§ WHAT IS REQUIRED: Quote the records in full and leave their pictures out.

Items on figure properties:
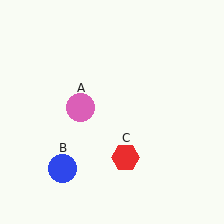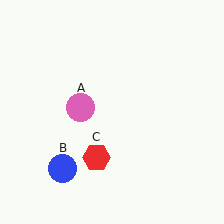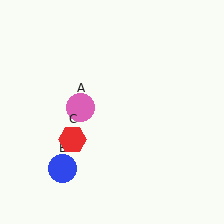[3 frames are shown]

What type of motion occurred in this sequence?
The red hexagon (object C) rotated clockwise around the center of the scene.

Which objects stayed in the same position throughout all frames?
Pink circle (object A) and blue circle (object B) remained stationary.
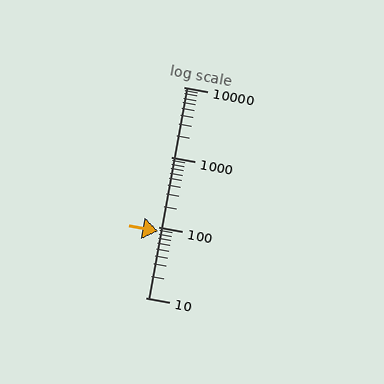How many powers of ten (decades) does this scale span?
The scale spans 3 decades, from 10 to 10000.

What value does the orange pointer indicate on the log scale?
The pointer indicates approximately 88.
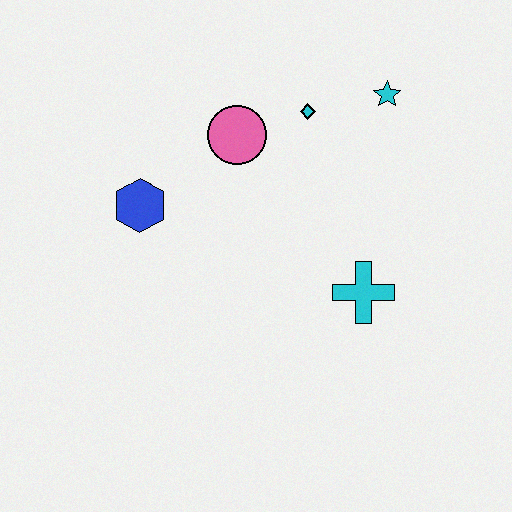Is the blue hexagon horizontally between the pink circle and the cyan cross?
No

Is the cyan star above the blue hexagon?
Yes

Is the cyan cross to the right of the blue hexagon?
Yes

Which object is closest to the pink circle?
The cyan diamond is closest to the pink circle.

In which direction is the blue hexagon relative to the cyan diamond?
The blue hexagon is to the left of the cyan diamond.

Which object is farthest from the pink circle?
The cyan cross is farthest from the pink circle.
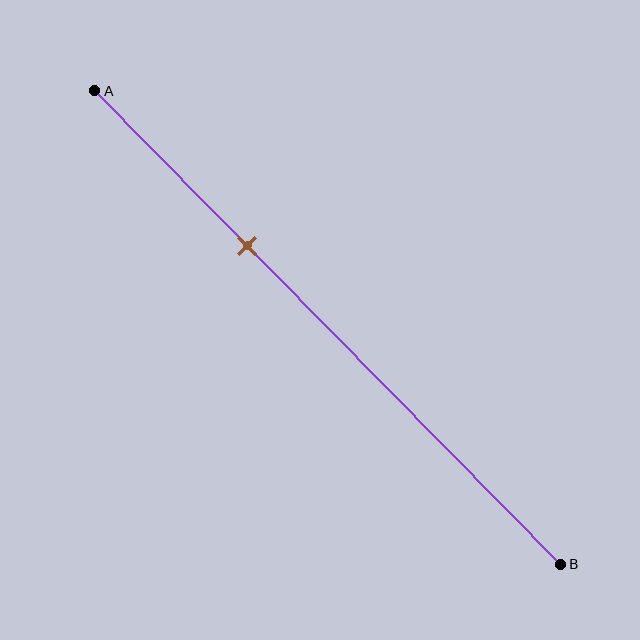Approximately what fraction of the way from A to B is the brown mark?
The brown mark is approximately 35% of the way from A to B.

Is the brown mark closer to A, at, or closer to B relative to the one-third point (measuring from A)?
The brown mark is approximately at the one-third point of segment AB.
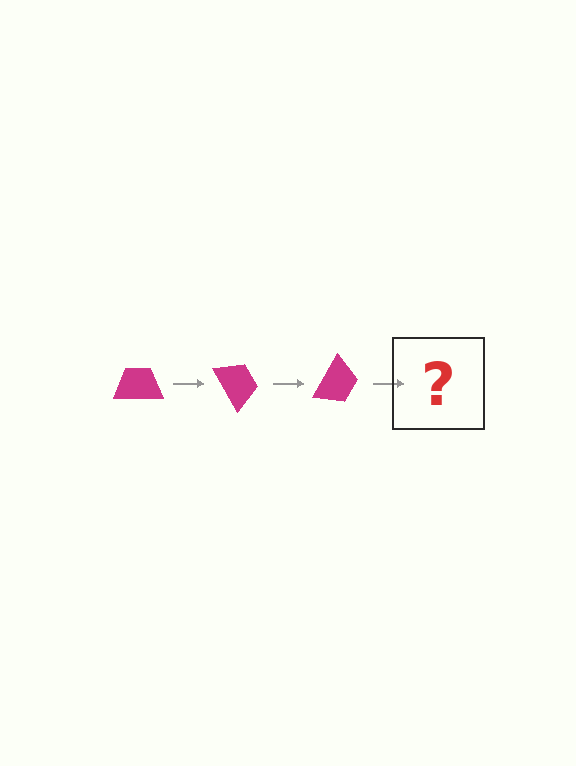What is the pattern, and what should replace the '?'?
The pattern is that the trapezoid rotates 60 degrees clockwise each step. The '?' should be a magenta trapezoid rotated 180 degrees clockwise.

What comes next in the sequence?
The next element should be a magenta trapezoid rotated 180 degrees clockwise.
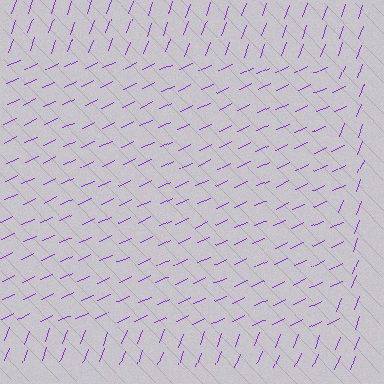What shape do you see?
I see a rectangle.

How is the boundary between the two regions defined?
The boundary is defined purely by a change in line orientation (approximately 45 degrees difference). All lines are the same color and thickness.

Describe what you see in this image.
The image is filled with small purple line segments. A rectangle region in the image has lines oriented differently from the surrounding lines, creating a visible texture boundary.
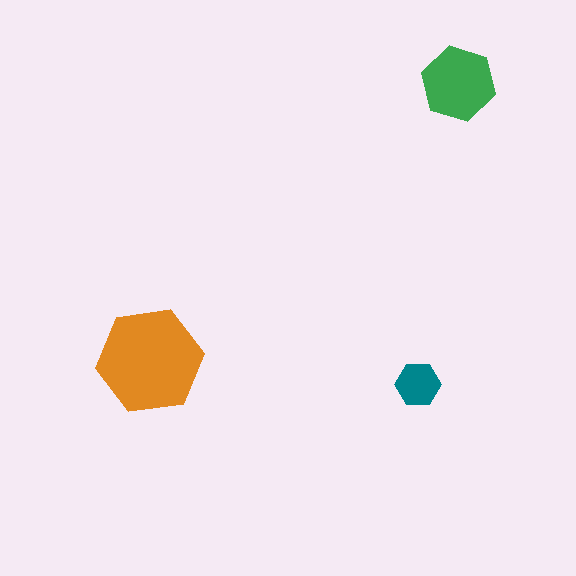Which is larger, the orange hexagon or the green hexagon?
The orange one.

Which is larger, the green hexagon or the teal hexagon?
The green one.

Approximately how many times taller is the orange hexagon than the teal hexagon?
About 2.5 times taller.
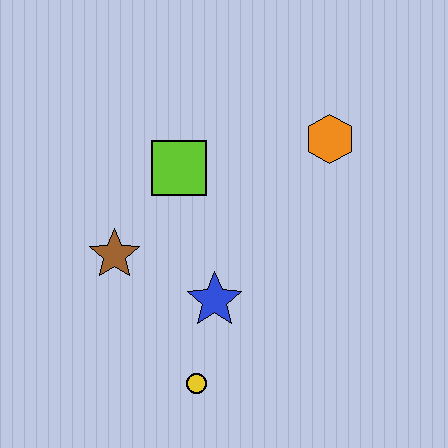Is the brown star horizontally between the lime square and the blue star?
No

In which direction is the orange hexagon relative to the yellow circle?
The orange hexagon is above the yellow circle.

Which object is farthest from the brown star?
The orange hexagon is farthest from the brown star.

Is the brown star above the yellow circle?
Yes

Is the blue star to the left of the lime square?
No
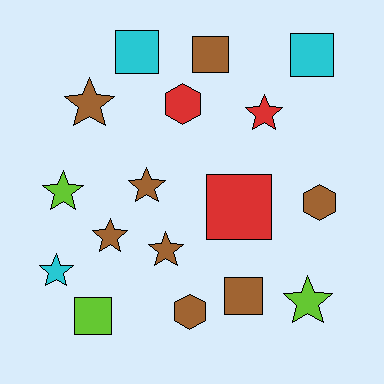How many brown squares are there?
There are 2 brown squares.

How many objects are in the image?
There are 17 objects.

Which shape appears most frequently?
Star, with 8 objects.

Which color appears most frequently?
Brown, with 8 objects.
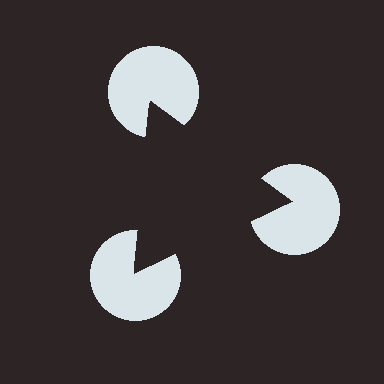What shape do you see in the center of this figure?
An illusory triangle — its edges are inferred from the aligned wedge cuts in the pac-man discs, not physically drawn.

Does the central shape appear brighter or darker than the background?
It typically appears slightly darker than the background, even though no actual brightness change is drawn.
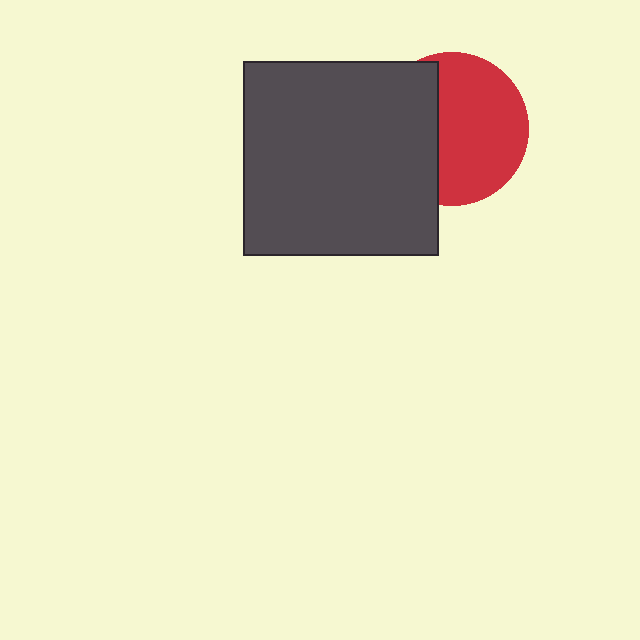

§ FINAL RESULT:
[3 frames are shown]

What type of motion occurred in this sequence?
The red hexagon (object C) rotated clockwise around the center of the scene.

Which objects stayed in the same position throughout all frames?
Pink circle (object A) and blue circle (object B) remained stationary.
How many powers of ten (decades) does this scale span?
The scale spans 3 decades, from 10 to 10000.

What value does the orange pointer indicate on the log scale?
The pointer indicates approximately 88.
Is the blue hexagon horizontally between the pink circle and the cyan cross?
No

Is the cyan star above the blue hexagon?
Yes

Is the cyan cross to the right of the blue hexagon?
Yes

Which object is closest to the pink circle?
The cyan diamond is closest to the pink circle.

In which direction is the blue hexagon relative to the cyan diamond?
The blue hexagon is to the left of the cyan diamond.

Which object is farthest from the pink circle?
The cyan cross is farthest from the pink circle.
Approximately what fraction of the way from A to B is the brown mark?
The brown mark is approximately 35% of the way from A to B.

Is the brown mark closer to A, at, or closer to B relative to the one-third point (measuring from A)?
The brown mark is approximately at the one-third point of segment AB.
What is the pattern, and what should replace the '?'?
The pattern is that the trapezoid rotates 60 degrees clockwise each step. The '?' should be a magenta trapezoid rotated 180 degrees clockwise.

What comes next in the sequence?
The next element should be a magenta trapezoid rotated 180 degrees clockwise.
What shape do you see?
I see a rectangle.

How is the boundary between the two regions defined?
The boundary is defined purely by a change in line orientation (approximately 45 degrees difference). All lines are the same color and thickness.

Describe what you see in this image.
The image is filled with small purple line segments. A rectangle region in the image has lines oriented differently from the surrounding lines, creating a visible texture boundary.
Which is larger, the orange hexagon or the green hexagon?
The orange one.

Which is larger, the green hexagon or the teal hexagon?
The green one.

Approximately how many times taller is the orange hexagon than the teal hexagon?
About 2.5 times taller.
Is the brown star horizontally between the lime square and the blue star?
No

In which direction is the orange hexagon relative to the yellow circle?
The orange hexagon is above the yellow circle.

Which object is farthest from the brown star?
The orange hexagon is farthest from the brown star.

Is the brown star above the yellow circle?
Yes

Is the blue star to the left of the lime square?
No
How many brown squares are there?
There are 2 brown squares.

How many objects are in the image?
There are 17 objects.

Which shape appears most frequently?
Star, with 8 objects.

Which color appears most frequently?
Brown, with 8 objects.
What shape do you see in the center of this figure?
An illusory triangle — its edges are inferred from the aligned wedge cuts in the pac-man discs, not physically drawn.

Does the central shape appear brighter or darker than the background?
It typically appears slightly darker than the background, even though no actual brightness change is drawn.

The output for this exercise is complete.